ENTRIES SUPPLIED:
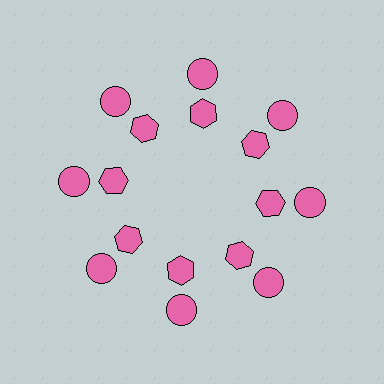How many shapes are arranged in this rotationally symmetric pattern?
There are 16 shapes, arranged in 8 groups of 2.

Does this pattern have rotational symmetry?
Yes, this pattern has 8-fold rotational symmetry. It looks the same after rotating 45 degrees around the center.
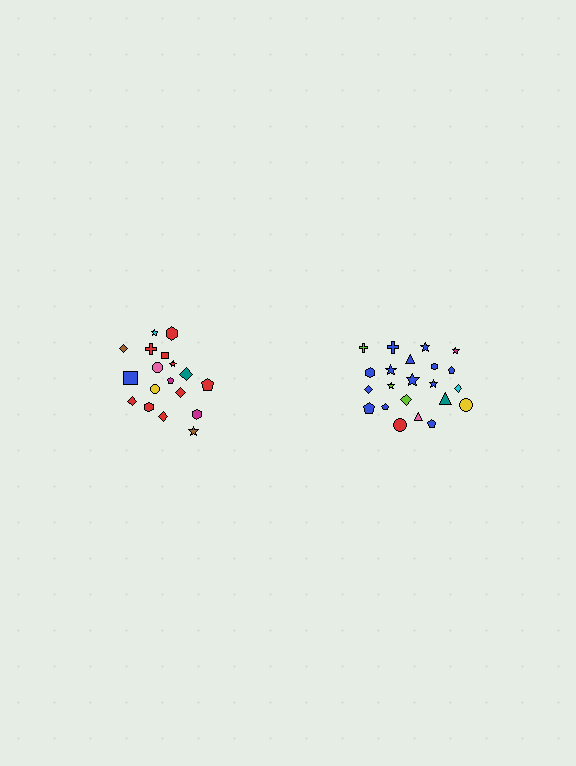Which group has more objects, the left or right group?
The right group.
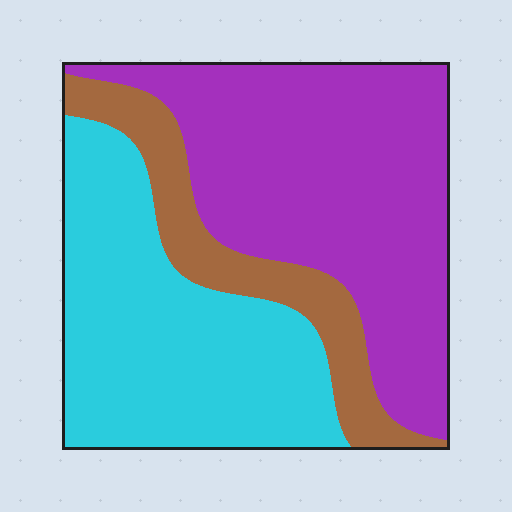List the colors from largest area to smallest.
From largest to smallest: purple, cyan, brown.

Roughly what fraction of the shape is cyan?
Cyan covers roughly 40% of the shape.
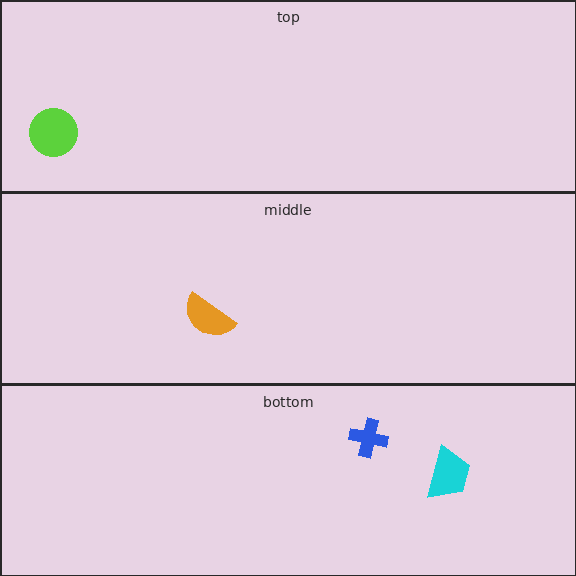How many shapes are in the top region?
1.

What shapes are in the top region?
The lime circle.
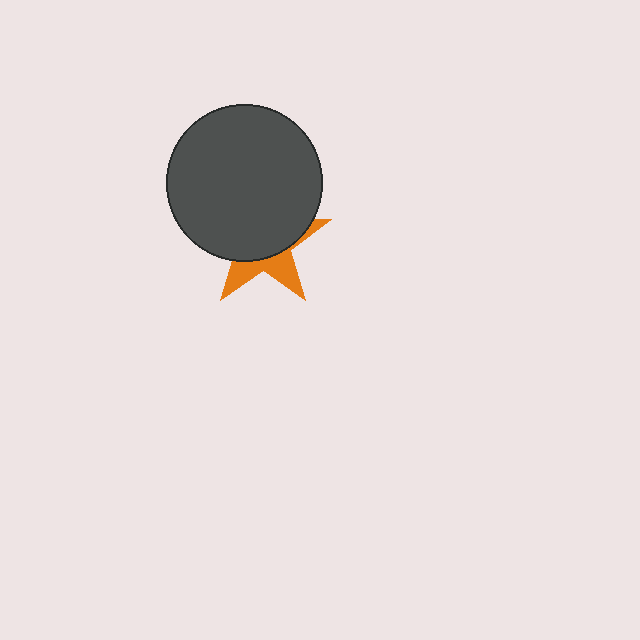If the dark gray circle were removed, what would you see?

GIVEN EXERCISE: Reproduce each entry verbatim, excluding any embedded images.

REPLY:
How many shapes are arranged in this rotationally symmetric pattern?
There are 16 shapes, arranged in 8 groups of 2.

Does this pattern have rotational symmetry?
Yes, this pattern has 8-fold rotational symmetry. It looks the same after rotating 45 degrees around the center.
Which group has more objects, the left or right group?
The right group.
List the colors from largest area to smallest.
From largest to smallest: purple, cyan, brown.

Roughly what fraction of the shape is cyan?
Cyan covers roughly 40% of the shape.
How many shapes are in the top region?
1.

What shapes are in the top region?
The lime circle.
If the dark gray circle were removed, what would you see?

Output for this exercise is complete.